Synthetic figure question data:
·····

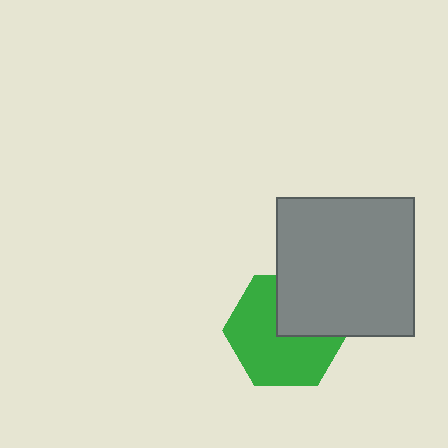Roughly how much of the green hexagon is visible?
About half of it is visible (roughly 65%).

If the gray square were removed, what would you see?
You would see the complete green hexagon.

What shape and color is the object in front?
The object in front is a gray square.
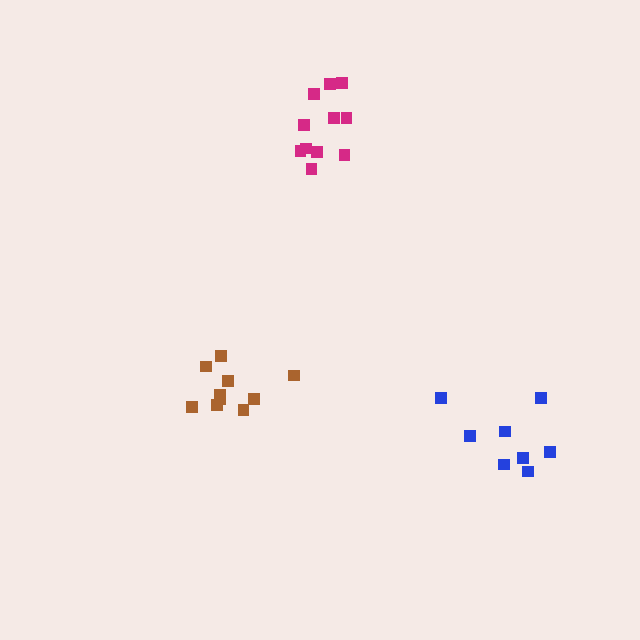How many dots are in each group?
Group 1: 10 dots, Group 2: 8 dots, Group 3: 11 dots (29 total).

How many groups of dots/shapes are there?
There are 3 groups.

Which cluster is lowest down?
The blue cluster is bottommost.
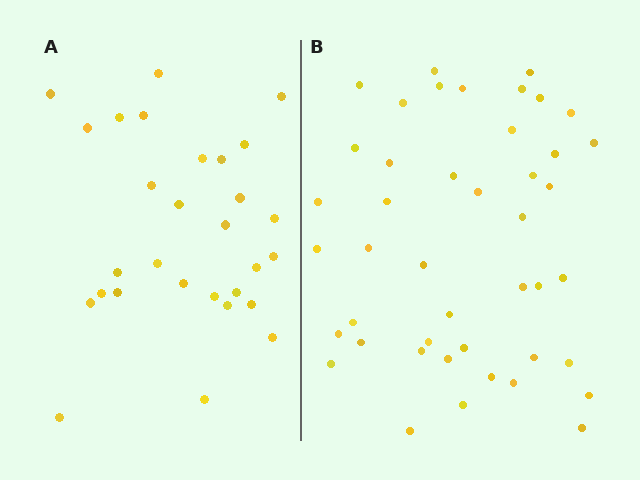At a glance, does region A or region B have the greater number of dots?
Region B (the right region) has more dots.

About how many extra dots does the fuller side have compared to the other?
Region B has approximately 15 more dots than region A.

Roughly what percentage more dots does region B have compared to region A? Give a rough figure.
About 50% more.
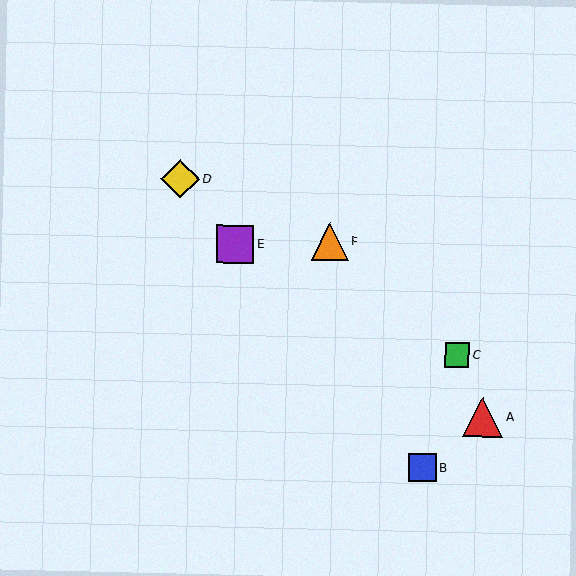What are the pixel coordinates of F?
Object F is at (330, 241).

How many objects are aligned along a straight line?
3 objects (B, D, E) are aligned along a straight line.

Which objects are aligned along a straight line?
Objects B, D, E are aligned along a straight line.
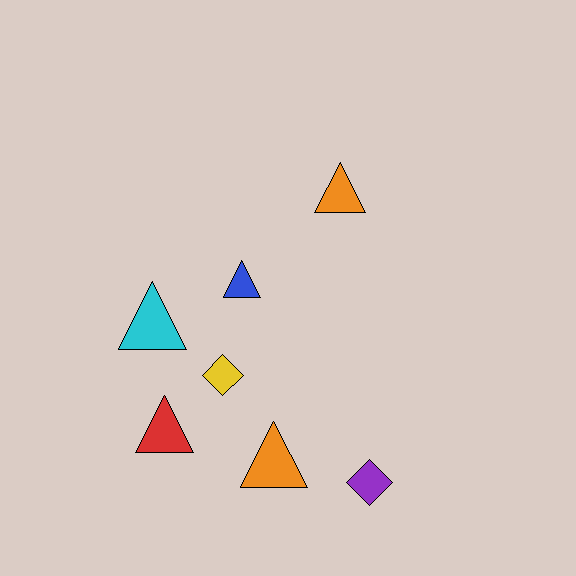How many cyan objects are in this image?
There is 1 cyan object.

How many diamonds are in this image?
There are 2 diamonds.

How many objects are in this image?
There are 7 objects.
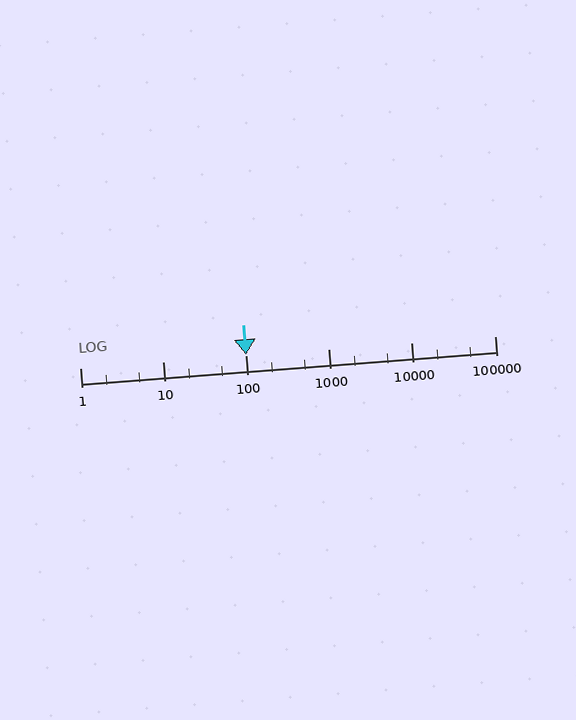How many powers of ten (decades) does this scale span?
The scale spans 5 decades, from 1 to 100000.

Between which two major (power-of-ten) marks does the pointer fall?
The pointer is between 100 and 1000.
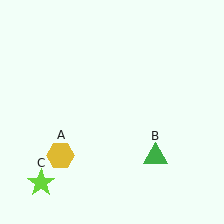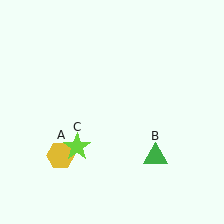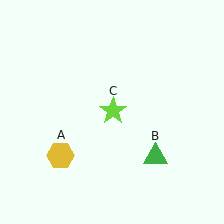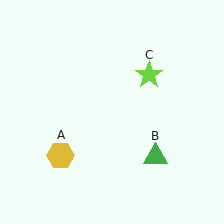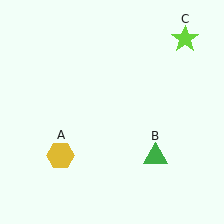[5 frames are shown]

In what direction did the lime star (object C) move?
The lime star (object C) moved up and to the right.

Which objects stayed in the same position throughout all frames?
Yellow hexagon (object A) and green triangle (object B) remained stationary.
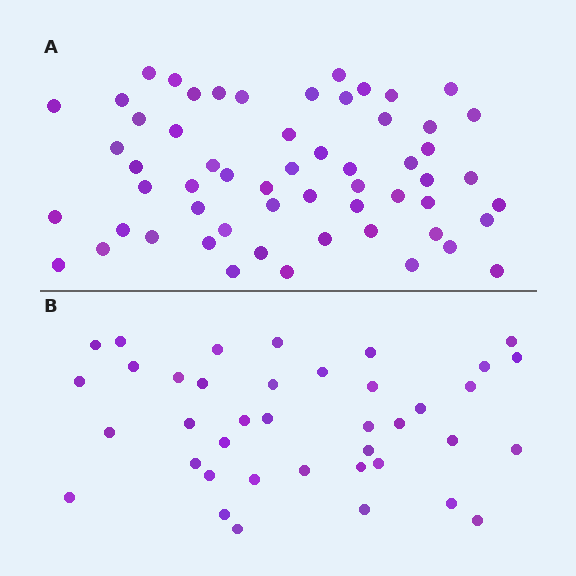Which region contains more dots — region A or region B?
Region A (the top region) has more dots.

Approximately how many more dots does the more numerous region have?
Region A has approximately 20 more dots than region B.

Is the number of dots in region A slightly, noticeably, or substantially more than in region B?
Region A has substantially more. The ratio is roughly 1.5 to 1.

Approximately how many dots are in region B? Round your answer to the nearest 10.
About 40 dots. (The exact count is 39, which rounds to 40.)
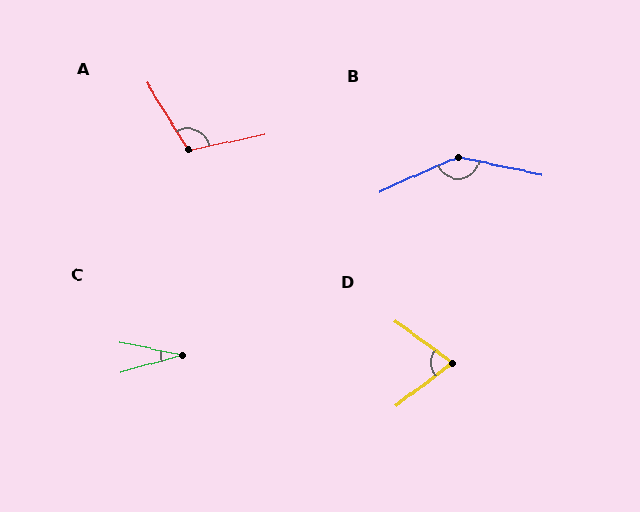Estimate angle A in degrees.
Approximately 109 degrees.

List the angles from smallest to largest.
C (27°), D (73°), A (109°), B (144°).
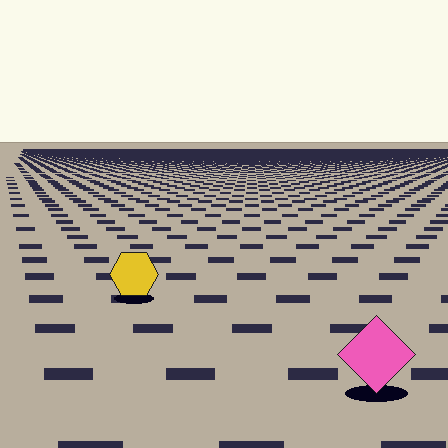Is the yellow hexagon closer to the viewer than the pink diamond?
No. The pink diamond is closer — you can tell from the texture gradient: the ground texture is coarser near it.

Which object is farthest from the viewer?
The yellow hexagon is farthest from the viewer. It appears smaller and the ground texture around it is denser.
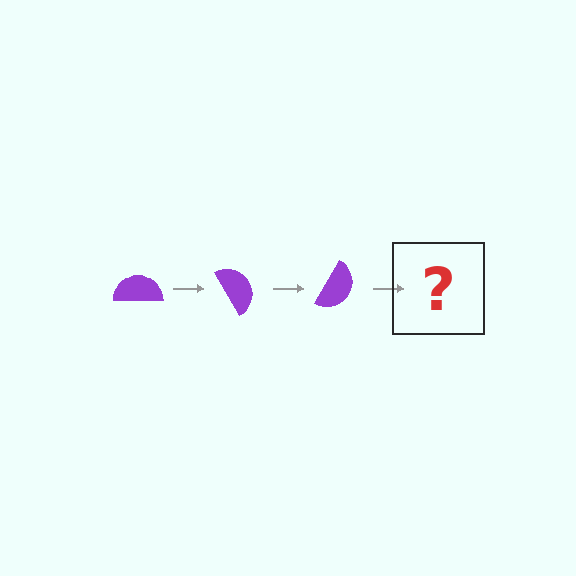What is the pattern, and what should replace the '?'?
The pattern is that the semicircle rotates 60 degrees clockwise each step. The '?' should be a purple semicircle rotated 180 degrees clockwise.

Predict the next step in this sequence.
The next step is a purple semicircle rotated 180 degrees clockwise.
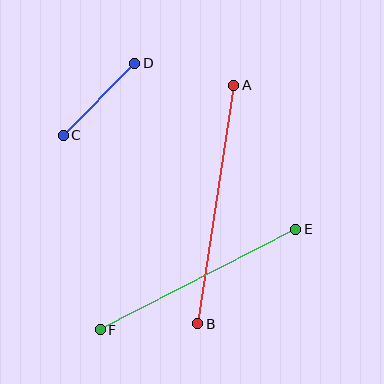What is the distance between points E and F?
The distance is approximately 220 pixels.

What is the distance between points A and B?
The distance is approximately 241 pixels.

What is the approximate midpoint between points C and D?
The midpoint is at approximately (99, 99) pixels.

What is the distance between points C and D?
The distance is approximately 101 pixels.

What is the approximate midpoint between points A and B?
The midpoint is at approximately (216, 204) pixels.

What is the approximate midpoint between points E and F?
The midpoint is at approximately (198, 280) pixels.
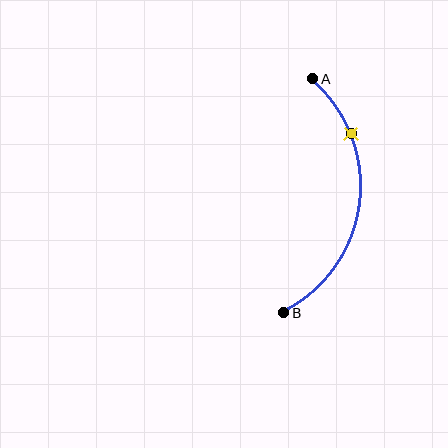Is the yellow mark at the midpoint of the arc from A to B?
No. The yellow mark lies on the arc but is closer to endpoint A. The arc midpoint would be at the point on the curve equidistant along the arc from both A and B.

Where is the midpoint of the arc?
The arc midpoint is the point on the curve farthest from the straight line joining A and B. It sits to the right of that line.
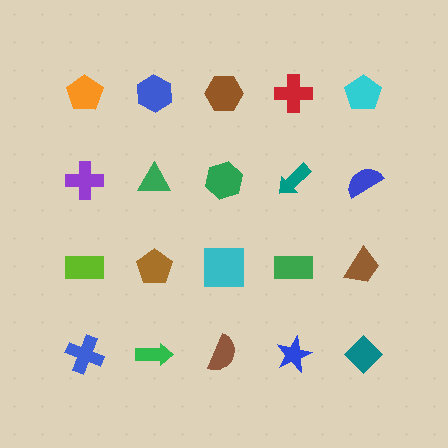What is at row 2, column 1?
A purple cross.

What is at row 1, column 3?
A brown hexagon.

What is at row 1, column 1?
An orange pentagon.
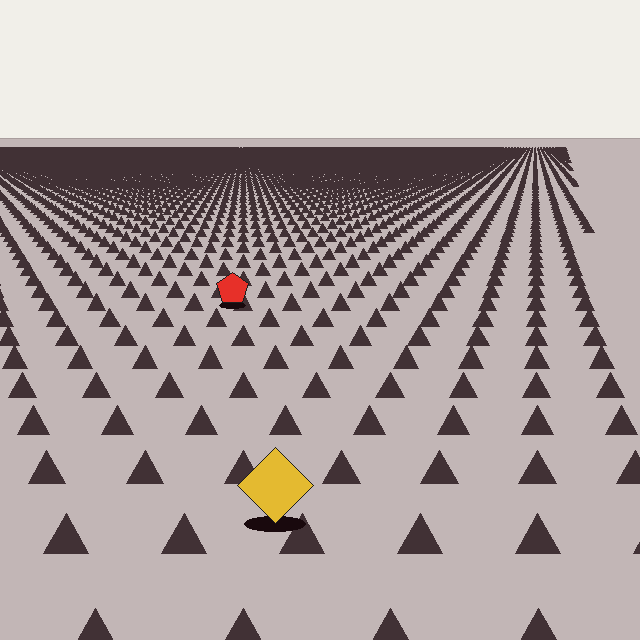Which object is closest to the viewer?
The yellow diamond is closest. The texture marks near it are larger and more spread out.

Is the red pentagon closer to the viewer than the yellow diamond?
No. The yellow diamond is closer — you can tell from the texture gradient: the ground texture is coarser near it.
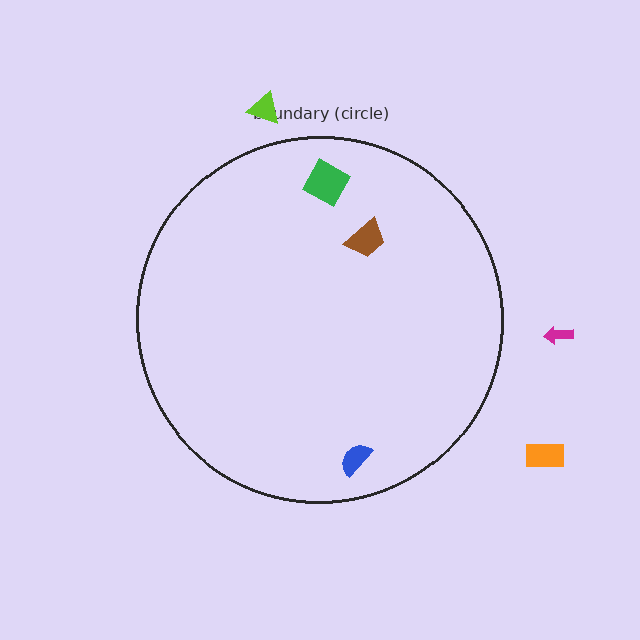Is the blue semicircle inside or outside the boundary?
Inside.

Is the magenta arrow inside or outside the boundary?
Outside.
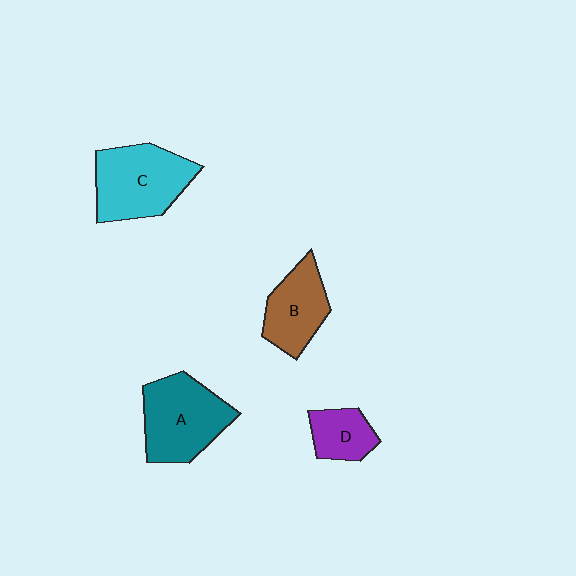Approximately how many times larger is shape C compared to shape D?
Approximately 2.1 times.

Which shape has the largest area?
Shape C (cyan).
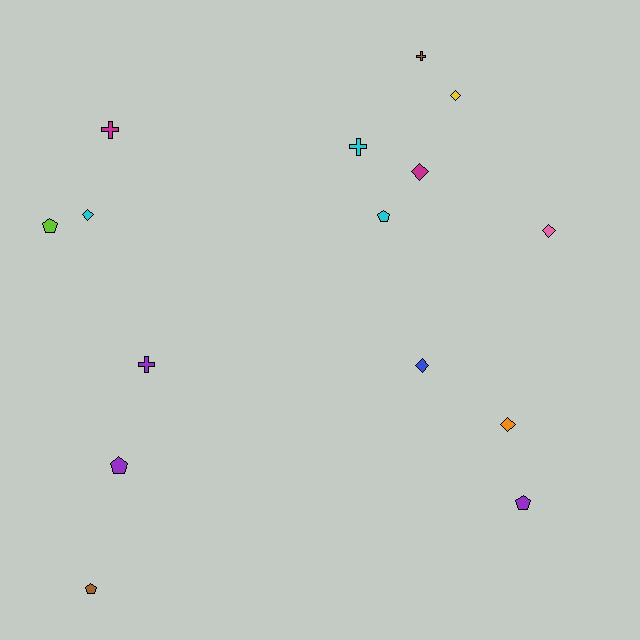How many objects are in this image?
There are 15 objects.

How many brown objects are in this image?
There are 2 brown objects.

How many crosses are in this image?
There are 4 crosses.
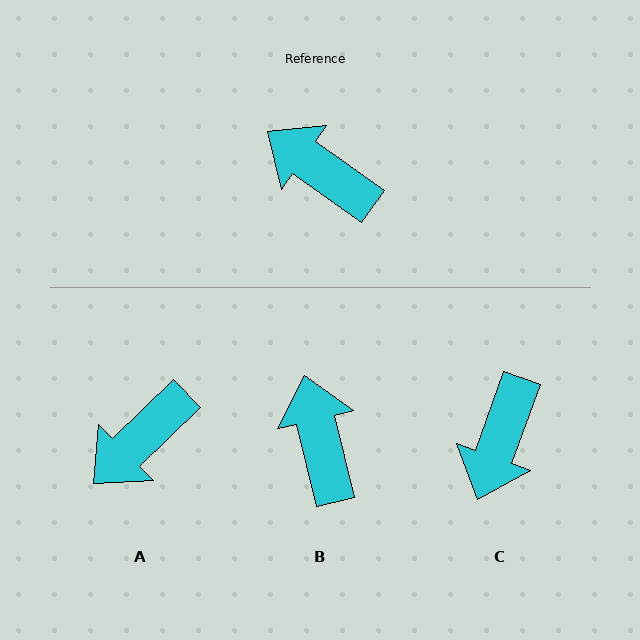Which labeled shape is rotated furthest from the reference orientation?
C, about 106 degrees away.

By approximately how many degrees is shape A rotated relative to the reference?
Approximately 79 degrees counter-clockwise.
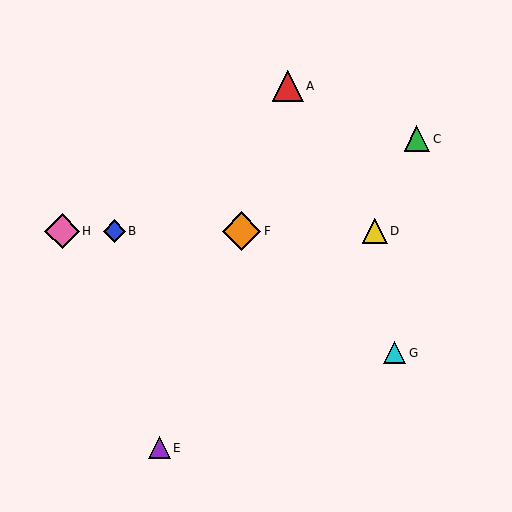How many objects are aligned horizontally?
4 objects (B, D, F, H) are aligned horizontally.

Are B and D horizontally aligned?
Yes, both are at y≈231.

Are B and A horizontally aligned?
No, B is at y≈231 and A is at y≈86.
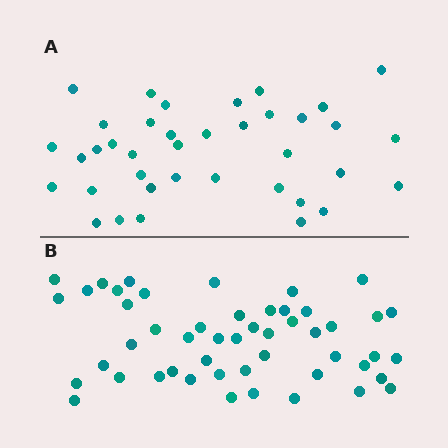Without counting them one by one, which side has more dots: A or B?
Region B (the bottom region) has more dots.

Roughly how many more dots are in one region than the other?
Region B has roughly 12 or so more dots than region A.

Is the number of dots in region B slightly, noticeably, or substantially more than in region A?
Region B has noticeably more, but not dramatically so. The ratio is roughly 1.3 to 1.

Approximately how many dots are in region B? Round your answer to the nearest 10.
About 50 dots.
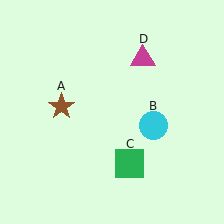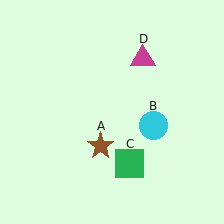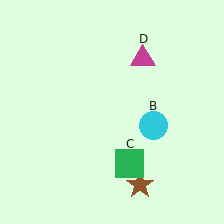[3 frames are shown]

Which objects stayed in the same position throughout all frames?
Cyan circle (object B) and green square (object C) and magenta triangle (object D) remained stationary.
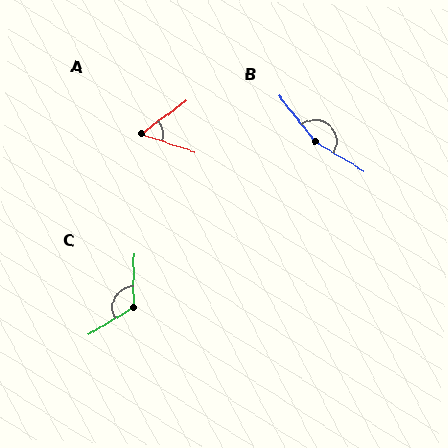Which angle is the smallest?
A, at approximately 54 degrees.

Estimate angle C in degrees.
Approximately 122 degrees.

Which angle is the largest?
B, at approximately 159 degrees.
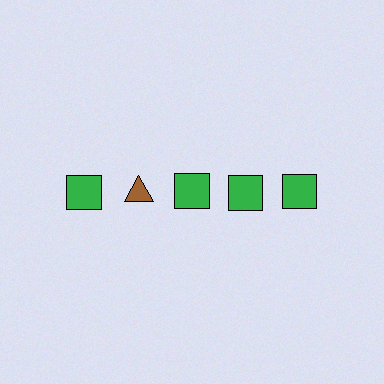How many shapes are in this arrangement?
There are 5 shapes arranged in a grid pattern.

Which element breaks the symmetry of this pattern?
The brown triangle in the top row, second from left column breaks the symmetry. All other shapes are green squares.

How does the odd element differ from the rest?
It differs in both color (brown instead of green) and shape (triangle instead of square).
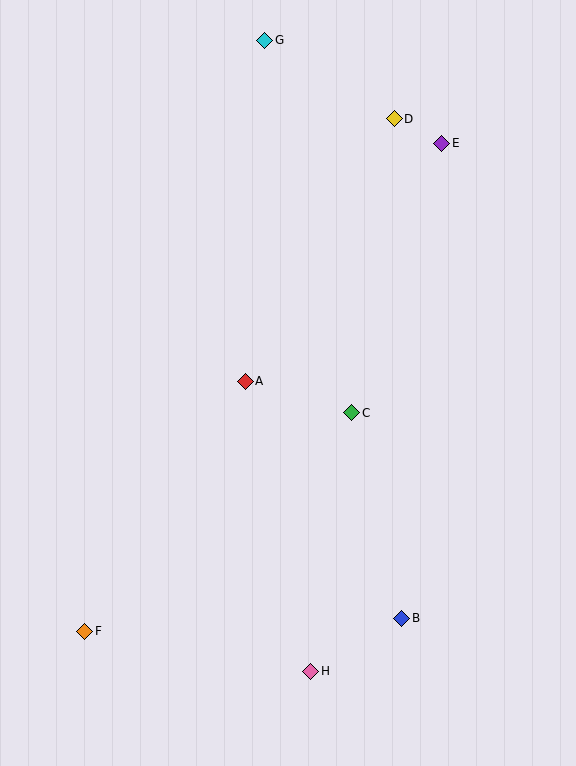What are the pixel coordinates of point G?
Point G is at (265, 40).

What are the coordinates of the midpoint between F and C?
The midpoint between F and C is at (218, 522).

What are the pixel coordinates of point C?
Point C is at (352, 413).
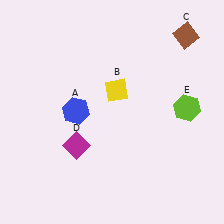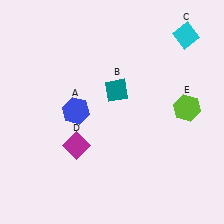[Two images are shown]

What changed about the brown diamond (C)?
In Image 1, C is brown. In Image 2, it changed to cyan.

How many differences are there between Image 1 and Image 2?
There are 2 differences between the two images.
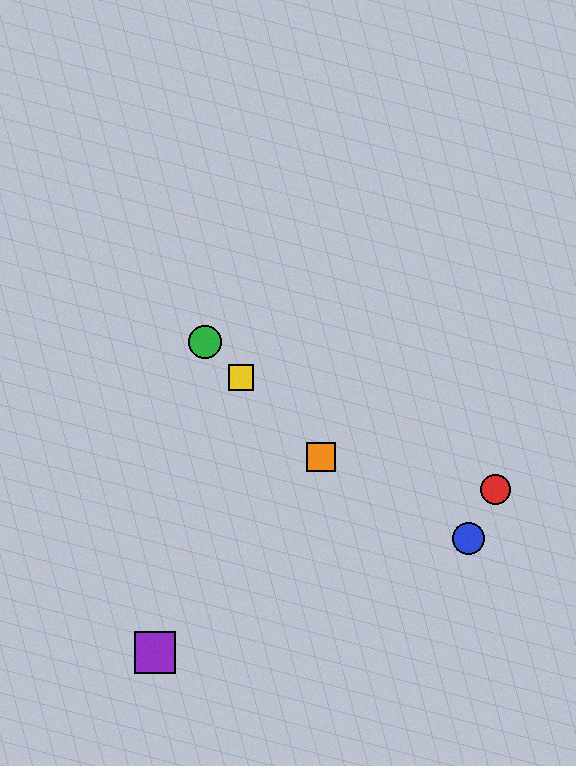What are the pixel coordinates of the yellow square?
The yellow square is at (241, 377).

·····

EXERCISE DESCRIPTION:
Every line from the top of the entries through the line that holds "[5 frames are shown]" is to be quoted exactly, please, and nothing else; omit the pictures.

CORRECT ANSWER:
Roughly how much of the green hexagon is visible?
About half of it is visible (roughly 65%).

If the gray square were removed, what would you see?
You would see the complete green hexagon.

What shape and color is the object in front?
The object in front is a gray square.
How many dots are in each group?
Group 1: 10 dots, Group 2: 8 dots, Group 3: 11 dots (29 total).

How many groups of dots/shapes are there?
There are 3 groups.

Which cluster is lowest down?
The blue cluster is bottommost.
At a glance, does region A or region B have the greater number of dots?
Region B (the right region) has more dots.

About how many extra dots does the fuller side have compared to the other?
Region B has approximately 15 more dots than region A.

Roughly what percentage more dots does region B have compared to region A? Give a rough figure.
About 50% more.
What are the pixel coordinates of F?
Object F is at (330, 241).

How many objects are aligned along a straight line?
3 objects (B, D, E) are aligned along a straight line.

Which objects are aligned along a straight line?
Objects B, D, E are aligned along a straight line.
How many cyan objects are in this image?
There is 1 cyan object.

How many diamonds are in this image?
There are 2 diamonds.

How many objects are in this image?
There are 7 objects.
How many powers of ten (decades) does this scale span?
The scale spans 5 decades, from 1 to 100000.

Between which two major (power-of-ten) marks does the pointer fall?
The pointer is between 100 and 1000.
[5 frames are shown]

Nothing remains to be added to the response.